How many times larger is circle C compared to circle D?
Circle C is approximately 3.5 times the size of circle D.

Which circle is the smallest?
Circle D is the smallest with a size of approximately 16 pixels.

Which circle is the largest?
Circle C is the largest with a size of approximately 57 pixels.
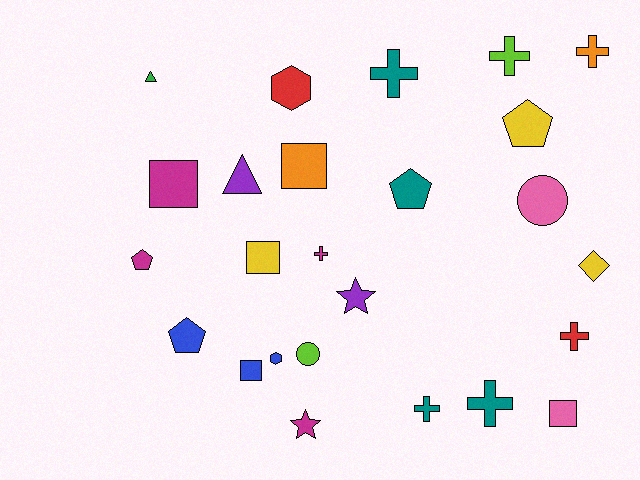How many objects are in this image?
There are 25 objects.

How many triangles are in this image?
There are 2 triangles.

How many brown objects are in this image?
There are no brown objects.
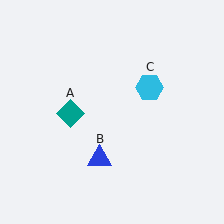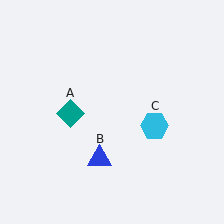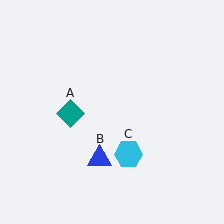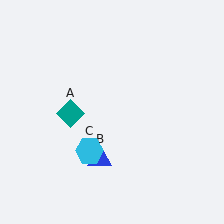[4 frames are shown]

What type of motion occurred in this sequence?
^^^^^^^^
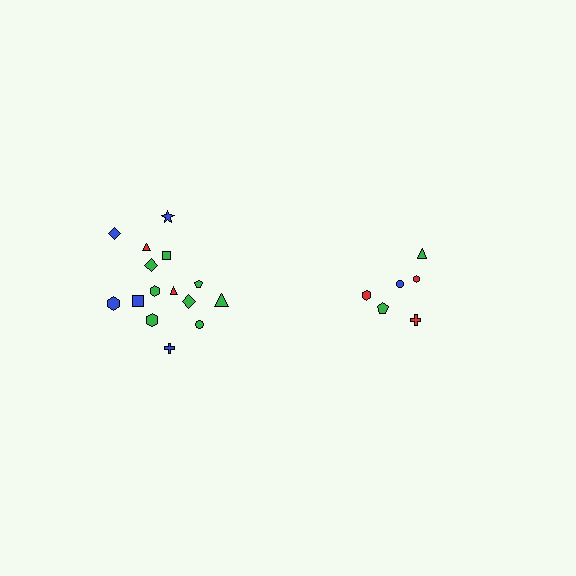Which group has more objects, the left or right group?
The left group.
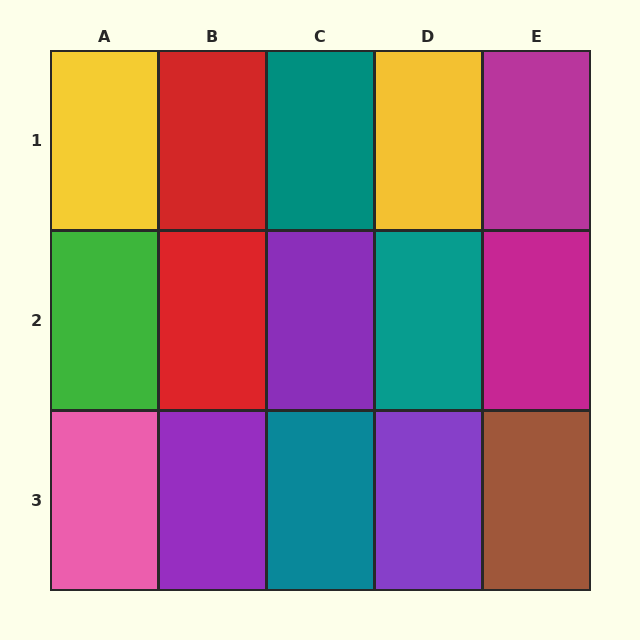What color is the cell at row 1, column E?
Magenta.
^^^^^^^^
Include both the line containing "How many objects are in this image?" and the line containing "What type of" when you write out everything between them, exactly. Leave the pictures out.

How many objects are in this image?
There are 25 objects.

How many triangles are in this image?
There are 2 triangles.

How many brown objects are in this image?
There are no brown objects.
[4 frames are shown]

What type of motion occurred in this sequence?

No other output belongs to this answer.